+++ Listing
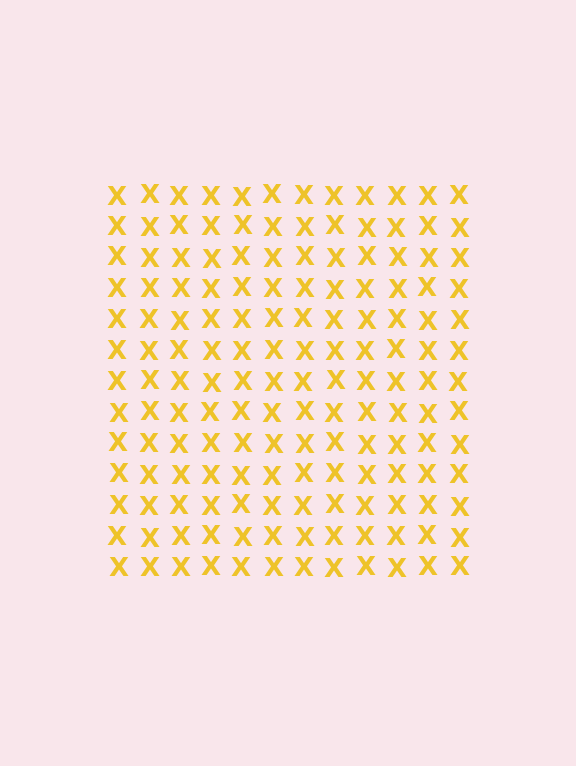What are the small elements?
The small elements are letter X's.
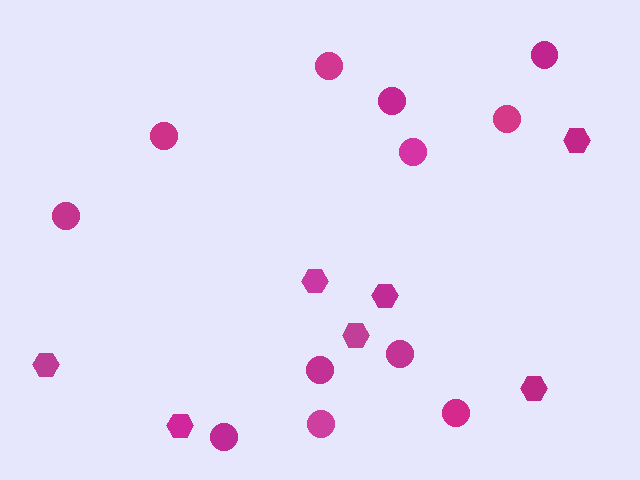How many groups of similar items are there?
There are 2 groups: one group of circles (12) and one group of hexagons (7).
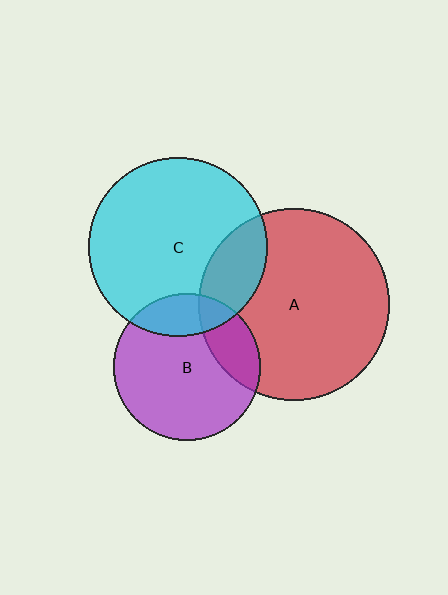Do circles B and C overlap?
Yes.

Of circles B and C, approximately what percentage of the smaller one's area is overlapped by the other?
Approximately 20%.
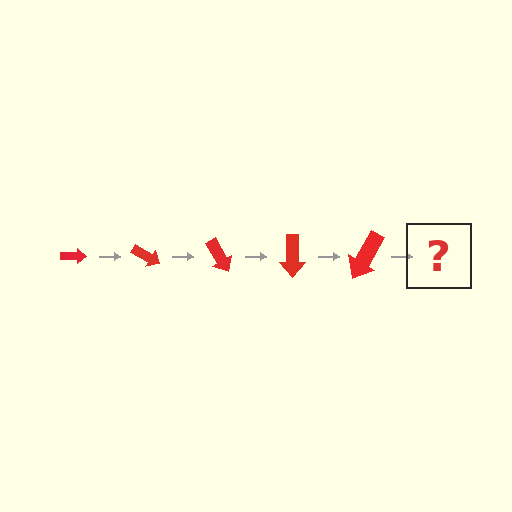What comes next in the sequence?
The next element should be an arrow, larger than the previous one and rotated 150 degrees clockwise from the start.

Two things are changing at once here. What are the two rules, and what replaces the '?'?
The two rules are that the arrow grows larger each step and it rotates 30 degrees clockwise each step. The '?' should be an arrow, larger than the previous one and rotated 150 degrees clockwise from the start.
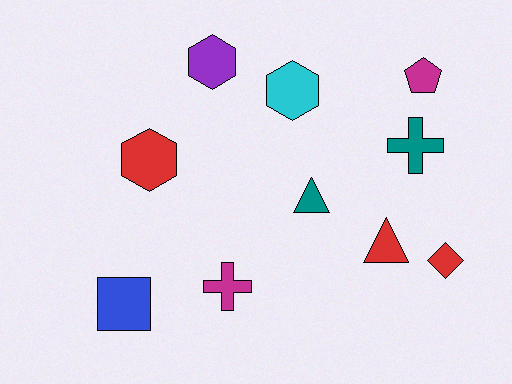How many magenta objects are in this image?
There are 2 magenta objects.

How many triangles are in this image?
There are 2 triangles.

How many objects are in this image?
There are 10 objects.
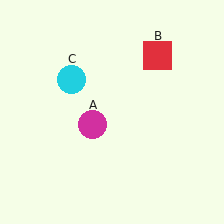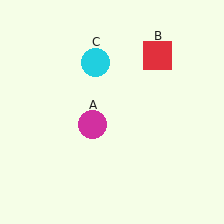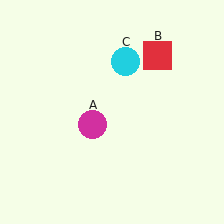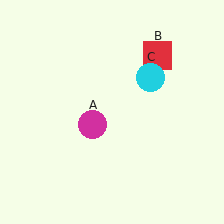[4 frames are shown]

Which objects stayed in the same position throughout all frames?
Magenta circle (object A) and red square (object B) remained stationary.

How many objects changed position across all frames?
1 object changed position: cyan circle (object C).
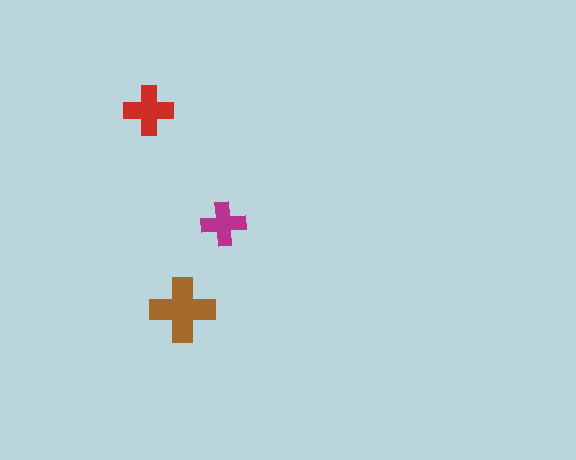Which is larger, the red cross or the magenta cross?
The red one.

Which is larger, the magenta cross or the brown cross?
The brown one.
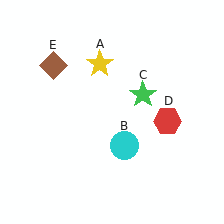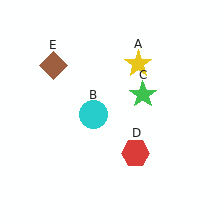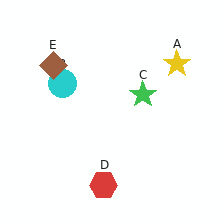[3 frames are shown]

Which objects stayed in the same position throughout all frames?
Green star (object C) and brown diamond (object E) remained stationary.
++++++
--- Task description ---
Quote the preceding records in their entirety, excluding every picture.

--- Answer to this exercise ---
What are the small elements?
The small elements are letter X's.
How many groups of similar items are there?
There are 2 groups: one group of circles (12) and one group of hexagons (7).
Do circles B and C overlap?
Yes.

Of circles B and C, approximately what percentage of the smaller one's area is overlapped by the other?
Approximately 20%.
What comes next in the sequence?
The next element should be an arrow, larger than the previous one and rotated 150 degrees clockwise from the start.

Two things are changing at once here. What are the two rules, and what replaces the '?'?
The two rules are that the arrow grows larger each step and it rotates 30 degrees clockwise each step. The '?' should be an arrow, larger than the previous one and rotated 150 degrees clockwise from the start.
How many magenta objects are in this image?
There are 2 magenta objects.

How many triangles are in this image?
There are 2 triangles.

How many objects are in this image?
There are 10 objects.
[4 frames are shown]

Which objects stayed in the same position throughout all frames?
Magenta circle (object A) and red square (object B) remained stationary.

How many objects changed position across all frames?
1 object changed position: cyan circle (object C).
Which is larger, the red cross or the magenta cross?
The red one.

Which is larger, the magenta cross or the brown cross?
The brown one.
[3 frames are shown]

Which objects stayed in the same position throughout all frames?
Green star (object C) and brown diamond (object E) remained stationary.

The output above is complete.